Return the whole listing, keeping every character the same.

→ **Information given**
::::
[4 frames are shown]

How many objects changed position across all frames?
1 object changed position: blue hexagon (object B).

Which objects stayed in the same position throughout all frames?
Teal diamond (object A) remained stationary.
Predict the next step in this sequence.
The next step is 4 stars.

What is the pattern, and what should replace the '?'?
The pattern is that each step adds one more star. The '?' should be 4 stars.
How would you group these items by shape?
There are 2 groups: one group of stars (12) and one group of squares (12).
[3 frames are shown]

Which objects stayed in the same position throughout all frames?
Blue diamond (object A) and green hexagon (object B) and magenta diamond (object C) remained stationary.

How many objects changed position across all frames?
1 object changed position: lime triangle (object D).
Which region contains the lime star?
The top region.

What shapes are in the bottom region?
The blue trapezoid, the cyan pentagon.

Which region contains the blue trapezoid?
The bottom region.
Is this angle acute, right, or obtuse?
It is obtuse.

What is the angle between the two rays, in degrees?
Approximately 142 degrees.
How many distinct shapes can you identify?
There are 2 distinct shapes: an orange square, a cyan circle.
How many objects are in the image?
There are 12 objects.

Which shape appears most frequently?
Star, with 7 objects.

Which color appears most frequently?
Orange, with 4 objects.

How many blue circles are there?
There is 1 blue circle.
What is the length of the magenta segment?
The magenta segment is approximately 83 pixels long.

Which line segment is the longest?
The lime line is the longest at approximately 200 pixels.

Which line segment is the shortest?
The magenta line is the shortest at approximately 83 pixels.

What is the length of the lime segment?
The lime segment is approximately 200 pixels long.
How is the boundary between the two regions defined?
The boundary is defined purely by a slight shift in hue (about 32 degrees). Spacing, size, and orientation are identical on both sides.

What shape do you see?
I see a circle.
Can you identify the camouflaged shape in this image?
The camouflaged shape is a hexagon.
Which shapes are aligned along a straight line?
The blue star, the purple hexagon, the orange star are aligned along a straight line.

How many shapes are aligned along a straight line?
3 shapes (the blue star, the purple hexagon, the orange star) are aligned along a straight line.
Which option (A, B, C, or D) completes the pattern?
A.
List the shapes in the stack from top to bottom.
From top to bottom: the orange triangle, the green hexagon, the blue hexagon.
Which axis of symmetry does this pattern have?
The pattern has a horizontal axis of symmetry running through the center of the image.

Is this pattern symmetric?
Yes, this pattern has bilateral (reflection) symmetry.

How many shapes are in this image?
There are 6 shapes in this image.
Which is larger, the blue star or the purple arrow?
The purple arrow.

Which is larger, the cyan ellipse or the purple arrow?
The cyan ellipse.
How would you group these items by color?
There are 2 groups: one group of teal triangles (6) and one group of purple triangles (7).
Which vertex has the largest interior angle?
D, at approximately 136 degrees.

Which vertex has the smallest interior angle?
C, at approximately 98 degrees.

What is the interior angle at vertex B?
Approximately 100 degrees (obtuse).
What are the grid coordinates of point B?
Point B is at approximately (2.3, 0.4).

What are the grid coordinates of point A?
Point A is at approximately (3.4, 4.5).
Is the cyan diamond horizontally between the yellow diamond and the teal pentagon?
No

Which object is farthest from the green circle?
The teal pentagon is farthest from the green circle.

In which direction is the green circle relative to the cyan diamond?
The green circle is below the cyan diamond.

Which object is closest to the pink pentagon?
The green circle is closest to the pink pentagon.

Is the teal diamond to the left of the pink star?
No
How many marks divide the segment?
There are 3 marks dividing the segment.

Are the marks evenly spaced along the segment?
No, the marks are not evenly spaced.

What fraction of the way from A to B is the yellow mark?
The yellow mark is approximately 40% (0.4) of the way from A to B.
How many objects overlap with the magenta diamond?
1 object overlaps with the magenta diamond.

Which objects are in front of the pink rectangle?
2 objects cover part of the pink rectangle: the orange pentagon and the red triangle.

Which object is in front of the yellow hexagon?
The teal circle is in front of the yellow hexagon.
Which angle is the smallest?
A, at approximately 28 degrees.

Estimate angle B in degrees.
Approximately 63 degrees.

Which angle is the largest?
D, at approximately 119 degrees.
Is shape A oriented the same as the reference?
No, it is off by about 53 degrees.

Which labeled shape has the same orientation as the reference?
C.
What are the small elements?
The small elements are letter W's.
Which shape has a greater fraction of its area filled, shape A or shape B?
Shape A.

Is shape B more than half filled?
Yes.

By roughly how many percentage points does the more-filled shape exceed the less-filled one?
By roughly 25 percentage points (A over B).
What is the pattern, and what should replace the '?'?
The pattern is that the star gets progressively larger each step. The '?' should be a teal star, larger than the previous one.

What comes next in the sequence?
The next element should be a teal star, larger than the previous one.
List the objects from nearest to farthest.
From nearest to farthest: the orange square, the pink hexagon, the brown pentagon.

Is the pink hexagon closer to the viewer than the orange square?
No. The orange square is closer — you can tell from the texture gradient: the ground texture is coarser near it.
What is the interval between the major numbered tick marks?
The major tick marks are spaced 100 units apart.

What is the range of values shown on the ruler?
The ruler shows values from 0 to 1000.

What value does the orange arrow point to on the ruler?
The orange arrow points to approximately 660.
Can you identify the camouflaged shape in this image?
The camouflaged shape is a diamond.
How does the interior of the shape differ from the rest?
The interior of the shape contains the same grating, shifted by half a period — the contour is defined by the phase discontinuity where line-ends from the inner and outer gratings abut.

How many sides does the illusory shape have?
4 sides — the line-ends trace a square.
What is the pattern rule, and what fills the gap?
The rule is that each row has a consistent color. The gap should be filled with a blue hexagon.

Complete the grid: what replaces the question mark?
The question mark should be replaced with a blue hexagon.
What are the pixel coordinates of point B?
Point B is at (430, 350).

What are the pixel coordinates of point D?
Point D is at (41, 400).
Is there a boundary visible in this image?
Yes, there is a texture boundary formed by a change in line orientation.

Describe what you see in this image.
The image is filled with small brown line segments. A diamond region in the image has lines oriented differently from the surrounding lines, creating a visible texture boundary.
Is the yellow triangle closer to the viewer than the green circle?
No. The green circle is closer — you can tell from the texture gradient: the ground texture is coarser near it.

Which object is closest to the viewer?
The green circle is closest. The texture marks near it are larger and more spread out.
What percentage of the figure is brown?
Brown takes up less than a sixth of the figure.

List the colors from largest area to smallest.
::::
→ **Result**
[4 frames are shown]

How many objects changed position across all frames?
1 object changed position: blue hexagon (object B).

Which objects stayed in the same position throughout all frames?
Teal diamond (object A) remained stationary.
Predict the next step in this sequence.
The next step is 4 stars.

What is the pattern, and what should replace the '?'?
The pattern is that each step adds one more star. The '?' should be 4 stars.
How would you group these items by shape?
There are 2 groups: one group of stars (12) and one group of squares (12).
[3 frames are shown]

Which objects stayed in the same position throughout all frames?
Blue diamond (object A) and green hexagon (object B) and magenta diamond (object C) remained stationary.

How many objects changed position across all frames?
1 object changed position: lime triangle (object D).
Which region contains the lime star?
The top region.

What shapes are in the bottom region?
The blue trapezoid, the cyan pentagon.

Which region contains the blue trapezoid?
The bottom region.
Is this angle acute, right, or obtuse?
It is obtuse.

What is the angle between the two rays, in degrees?
Approximately 142 degrees.
How many distinct shapes can you identify?
There are 2 distinct shapes: an orange square, a cyan circle.
How many objects are in the image?
There are 12 objects.

Which shape appears most frequently?
Star, with 7 objects.

Which color appears most frequently?
Orange, with 4 objects.

How many blue circles are there?
There is 1 blue circle.
What is the length of the magenta segment?
The magenta segment is approximately 83 pixels long.

Which line segment is the longest?
The lime line is the longest at approximately 200 pixels.

Which line segment is the shortest?
The magenta line is the shortest at approximately 83 pixels.

What is the length of the lime segment?
The lime segment is approximately 200 pixels long.
How is the boundary between the two regions defined?
The boundary is defined purely by a slight shift in hue (about 32 degrees). Spacing, size, and orientation are identical on both sides.

What shape do you see?
I see a circle.
Can you identify the camouflaged shape in this image?
The camouflaged shape is a hexagon.
Which shapes are aligned along a straight line?
The blue star, the purple hexagon, the orange star are aligned along a straight line.

How many shapes are aligned along a straight line?
3 shapes (the blue star, the purple hexagon, the orange star) are aligned along a straight line.
Which option (A, B, C, or D) completes the pattern?
A.
List the shapes in the stack from top to bottom.
From top to bottom: the orange triangle, the green hexagon, the blue hexagon.
Which axis of symmetry does this pattern have?
The pattern has a horizontal axis of symmetry running through the center of the image.

Is this pattern symmetric?
Yes, this pattern has bilateral (reflection) symmetry.

How many shapes are in this image?
There are 6 shapes in this image.
Which is larger, the blue star or the purple arrow?
The purple arrow.

Which is larger, the cyan ellipse or the purple arrow?
The cyan ellipse.
How would you group these items by color?
There are 2 groups: one group of teal triangles (6) and one group of purple triangles (7).
Which vertex has the largest interior angle?
D, at approximately 136 degrees.

Which vertex has the smallest interior angle?
C, at approximately 98 degrees.

What is the interior angle at vertex B?
Approximately 100 degrees (obtuse).
What are the grid coordinates of point B?
Point B is at approximately (2.3, 0.4).

What are the grid coordinates of point A?
Point A is at approximately (3.4, 4.5).
Is the cyan diamond horizontally between the yellow diamond and the teal pentagon?
No

Which object is farthest from the green circle?
The teal pentagon is farthest from the green circle.

In which direction is the green circle relative to the cyan diamond?
The green circle is below the cyan diamond.

Which object is closest to the pink pentagon?
The green circle is closest to the pink pentagon.

Is the teal diamond to the left of the pink star?
No
How many marks divide the segment?
There are 3 marks dividing the segment.

Are the marks evenly spaced along the segment?
No, the marks are not evenly spaced.

What fraction of the way from A to B is the yellow mark?
The yellow mark is approximately 40% (0.4) of the way from A to B.
How many objects overlap with the magenta diamond?
1 object overlaps with the magenta diamond.

Which objects are in front of the pink rectangle?
2 objects cover part of the pink rectangle: the orange pentagon and the red triangle.

Which object is in front of the yellow hexagon?
The teal circle is in front of the yellow hexagon.
Which angle is the smallest?
A, at approximately 28 degrees.

Estimate angle B in degrees.
Approximately 63 degrees.

Which angle is the largest?
D, at approximately 119 degrees.
Is shape A oriented the same as the reference?
No, it is off by about 53 degrees.

Which labeled shape has the same orientation as the reference?
C.
What are the small elements?
The small elements are letter W's.
Which shape has a greater fraction of its area filled, shape A or shape B?
Shape A.

Is shape B more than half filled?
Yes.

By roughly how many percentage points does the more-filled shape exceed the less-filled one?
By roughly 25 percentage points (A over B).
What is the pattern, and what should replace the '?'?
The pattern is that the star gets progressively larger each step. The '?' should be a teal star, larger than the previous one.

What comes next in the sequence?
The next element should be a teal star, larger than the previous one.
List the objects from nearest to farthest.
From nearest to farthest: the orange square, the pink hexagon, the brown pentagon.

Is the pink hexagon closer to the viewer than the orange square?
No. The orange square is closer — you can tell from the texture gradient: the ground texture is coarser near it.
What is the interval between the major numbered tick marks?
The major tick marks are spaced 100 units apart.

What is the range of values shown on the ruler?
The ruler shows values from 0 to 1000.

What value does the orange arrow point to on the ruler?
The orange arrow points to approximately 660.
Can you identify the camouflaged shape in this image?
The camouflaged shape is a diamond.
How does the interior of the shape differ from the rest?
The interior of the shape contains the same grating, shifted by half a period — the contour is defined by the phase discontinuity where line-ends from the inner and outer gratings abut.

How many sides does the illusory shape have?
4 sides — the line-ends trace a square.
What is the pattern rule, and what fills the gap?
The rule is that each row has a consistent color. The gap should be filled with a blue hexagon.

Complete the grid: what replaces the question mark?
The question mark should be replaced with a blue hexagon.
What are the pixel coordinates of point B?
Point B is at (430, 350).

What are the pixel coordinates of point D?
Point D is at (41, 400).
Is there a boundary visible in this image?
Yes, there is a texture boundary formed by a change in line orientation.

Describe what you see in this image.
The image is filled with small brown line segments. A diamond region in the image has lines oriented differently from the surrounding lines, creating a visible texture boundary.
Is the yellow triangle closer to the viewer than the green circle?
No. The green circle is closer — you can tell from the texture gradient: the ground texture is coarser near it.

Which object is closest to the viewer?
The green circle is closest. The texture marks near it are larger and more spread out.
What percentage of the figure is brown?
Brown takes up less than a sixth of the figure.

List the colors from largest area to smallest.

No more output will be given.